THE TASK:
Repeat each entry as written and leave the images out of the copy.

..........

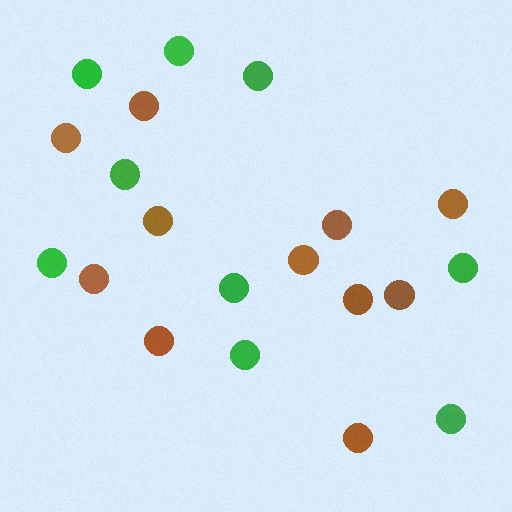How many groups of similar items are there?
There are 2 groups: one group of green circles (9) and one group of brown circles (11).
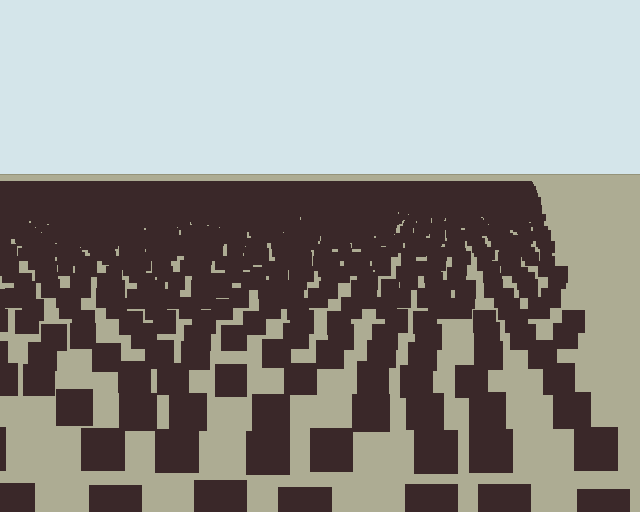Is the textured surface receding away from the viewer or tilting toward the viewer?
The surface is receding away from the viewer. Texture elements get smaller and denser toward the top.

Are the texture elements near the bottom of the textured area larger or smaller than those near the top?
Larger. Near the bottom, elements are closer to the viewer and appear at a bigger on-screen size.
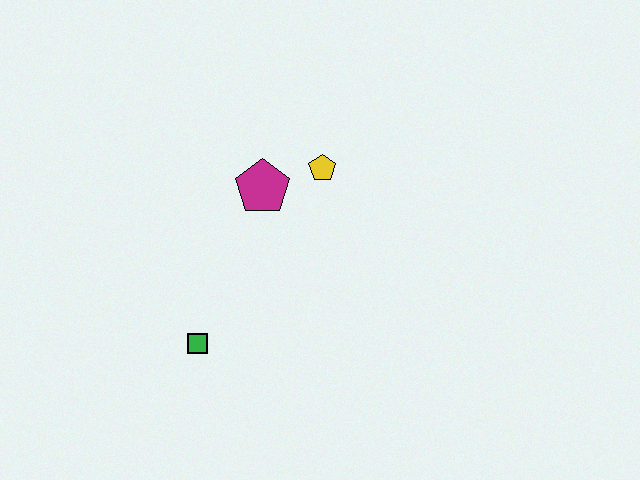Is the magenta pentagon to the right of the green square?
Yes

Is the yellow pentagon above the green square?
Yes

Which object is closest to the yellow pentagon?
The magenta pentagon is closest to the yellow pentagon.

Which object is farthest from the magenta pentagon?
The green square is farthest from the magenta pentagon.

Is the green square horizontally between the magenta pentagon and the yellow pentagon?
No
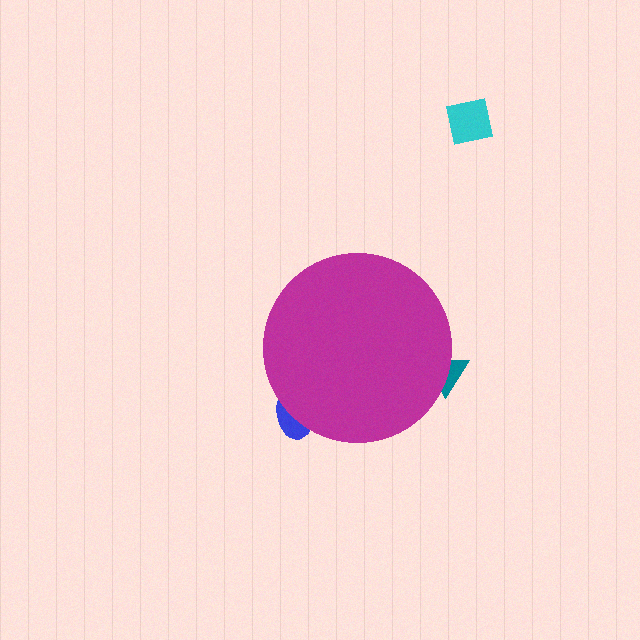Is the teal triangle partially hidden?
Yes, the teal triangle is partially hidden behind the magenta circle.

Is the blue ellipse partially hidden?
Yes, the blue ellipse is partially hidden behind the magenta circle.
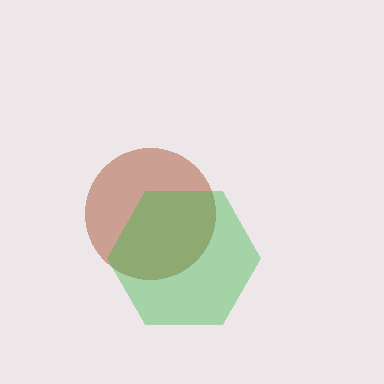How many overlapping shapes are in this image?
There are 2 overlapping shapes in the image.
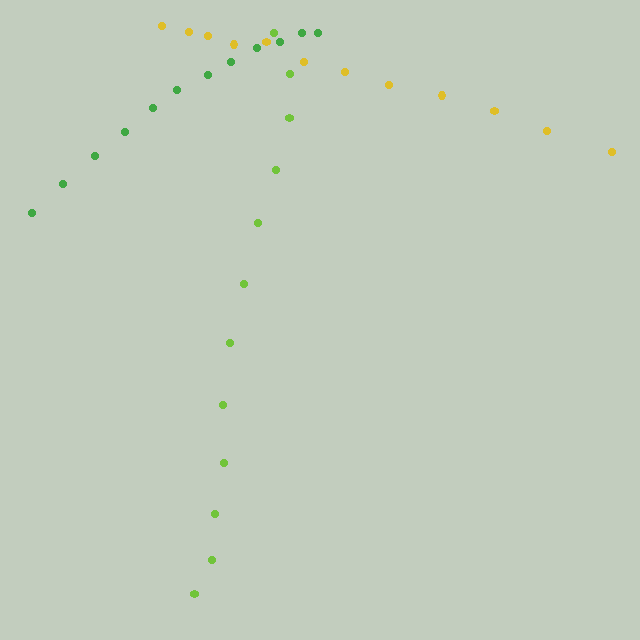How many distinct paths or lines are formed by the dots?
There are 3 distinct paths.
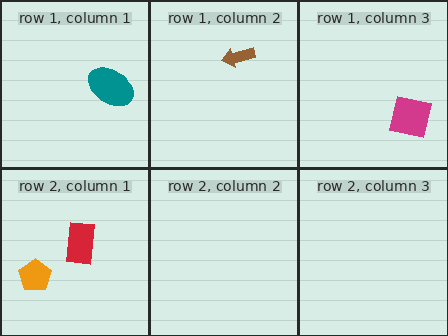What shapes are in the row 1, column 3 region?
The magenta square.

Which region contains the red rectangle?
The row 2, column 1 region.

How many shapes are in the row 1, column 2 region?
1.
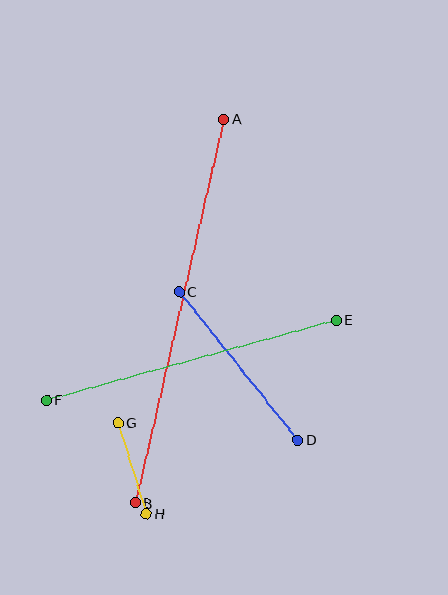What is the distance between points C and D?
The distance is approximately 189 pixels.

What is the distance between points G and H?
The distance is approximately 95 pixels.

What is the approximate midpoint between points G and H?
The midpoint is at approximately (132, 468) pixels.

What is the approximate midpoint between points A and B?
The midpoint is at approximately (179, 311) pixels.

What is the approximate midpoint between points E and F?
The midpoint is at approximately (191, 360) pixels.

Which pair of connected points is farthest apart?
Points A and B are farthest apart.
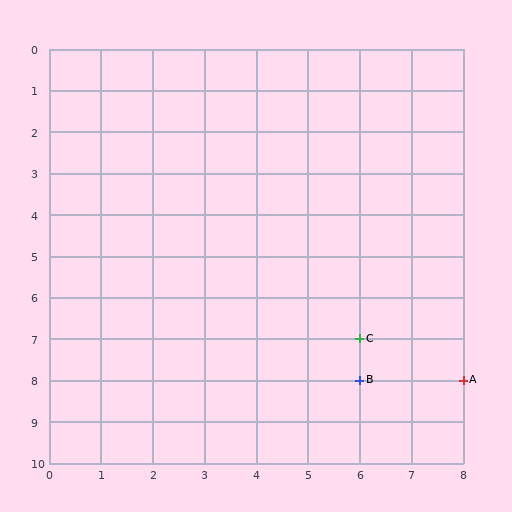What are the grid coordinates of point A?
Point A is at grid coordinates (8, 8).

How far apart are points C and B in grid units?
Points C and B are 1 row apart.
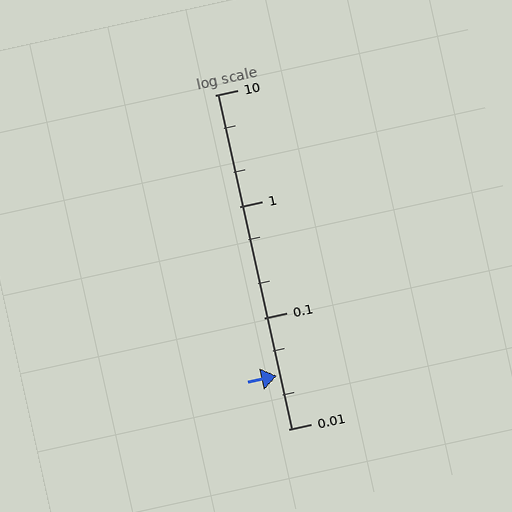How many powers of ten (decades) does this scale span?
The scale spans 3 decades, from 0.01 to 10.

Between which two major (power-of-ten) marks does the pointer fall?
The pointer is between 0.01 and 0.1.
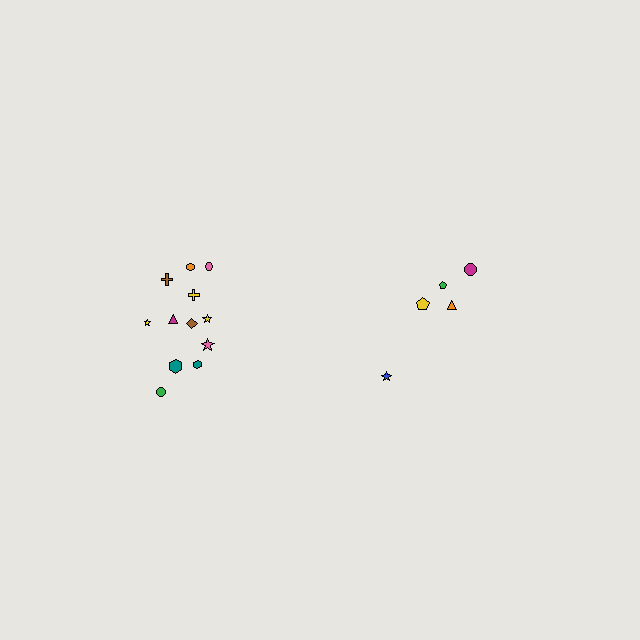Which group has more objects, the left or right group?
The left group.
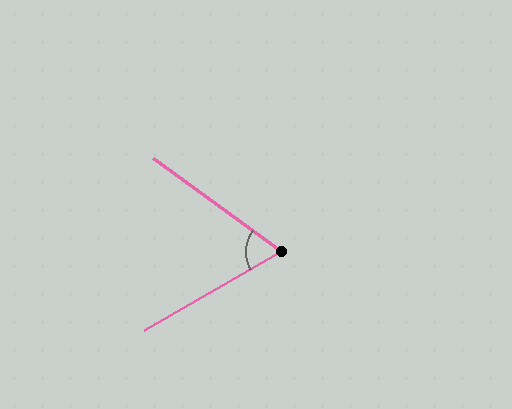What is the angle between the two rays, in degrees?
Approximately 66 degrees.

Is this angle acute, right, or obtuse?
It is acute.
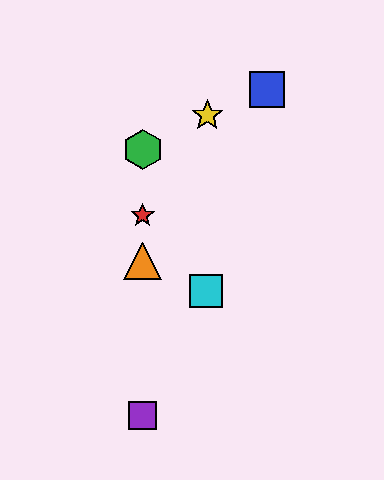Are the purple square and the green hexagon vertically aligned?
Yes, both are at x≈143.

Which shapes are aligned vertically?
The red star, the green hexagon, the purple square, the orange triangle are aligned vertically.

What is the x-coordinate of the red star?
The red star is at x≈143.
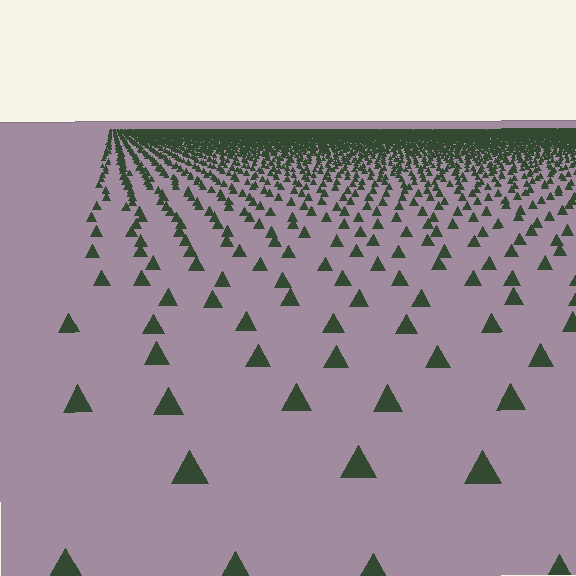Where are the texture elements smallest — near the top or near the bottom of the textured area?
Near the top.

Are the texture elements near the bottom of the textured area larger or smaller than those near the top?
Larger. Near the bottom, elements are closer to the viewer and appear at a bigger on-screen size.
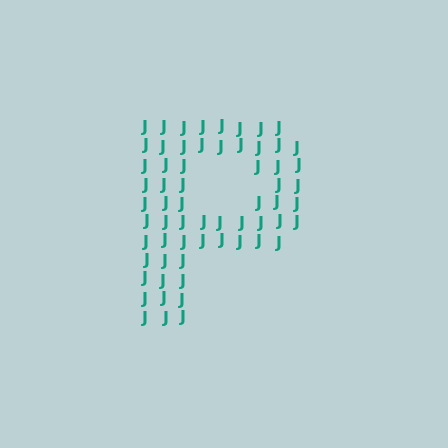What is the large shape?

..........

OUTPUT OF THE EXERCISE:
How many groups of similar items are there?
There are 2 groups: one group of green circles (9) and one group of brown circles (11).
Is the textured surface receding away from the viewer or tilting toward the viewer?
The surface is receding away from the viewer. Texture elements get smaller and denser toward the top.

Are the texture elements near the bottom of the textured area larger or smaller than those near the top?
Larger. Near the bottom, elements are closer to the viewer and appear at a bigger on-screen size.
Is the magenta pentagon to the right of the green square?
Yes

Is the yellow pentagon above the green square?
Yes

Which object is closest to the yellow pentagon?
The magenta pentagon is closest to the yellow pentagon.

Which object is farthest from the magenta pentagon?
The green square is farthest from the magenta pentagon.

Is the green square horizontally between the magenta pentagon and the yellow pentagon?
No
Is the teal triangle partially hidden?
Yes, the teal triangle is partially hidden behind the magenta circle.

Is the blue ellipse partially hidden?
Yes, the blue ellipse is partially hidden behind the magenta circle.
How many overlapping shapes are in this image?
There are 2 overlapping shapes in the image.
How many distinct paths or lines are formed by the dots?
There are 3 distinct paths.
What shapes are in the row 1, column 3 region?
The magenta square.

Which region contains the red rectangle?
The row 2, column 1 region.

How many shapes are in the row 1, column 2 region?
1.
What is the distance between points C and D?
The distance is approximately 189 pixels.

What is the distance between points G and H?
The distance is approximately 95 pixels.

What is the approximate midpoint between points G and H?
The midpoint is at approximately (132, 468) pixels.

What is the approximate midpoint between points A and B?
The midpoint is at approximately (179, 311) pixels.

What is the approximate midpoint between points E and F?
The midpoint is at approximately (191, 360) pixels.

Which pair of connected points is farthest apart?
Points A and B are farthest apart.
What are the grid coordinates of point A?
Point A is at grid coordinates (8, 8).

How far apart are points C and B in grid units?
Points C and B are 1 row apart.
How many powers of ten (decades) does this scale span?
The scale spans 3 decades, from 0.01 to 10.

Between which two major (power-of-ten) marks does the pointer fall?
The pointer is between 0.01 and 0.1.
Which group has more objects, the left or right group?
The left group.
What is the angle between the two rays, in degrees?
Approximately 66 degrees.

Is this angle acute, right, or obtuse?
It is acute.
Are the purple square and the green hexagon vertically aligned?
Yes, both are at x≈143.

Which shapes are aligned vertically?
The red star, the green hexagon, the purple square, the orange triangle are aligned vertically.

What is the x-coordinate of the red star?
The red star is at x≈143.
Where are the texture elements smallest — near the top or near the bottom of the textured area?
Near the top.

Are the texture elements near the bottom of the textured area larger or smaller than those near the top?
Larger. Near the bottom, elements are closer to the viewer and appear at a bigger on-screen size.
What is the large shape?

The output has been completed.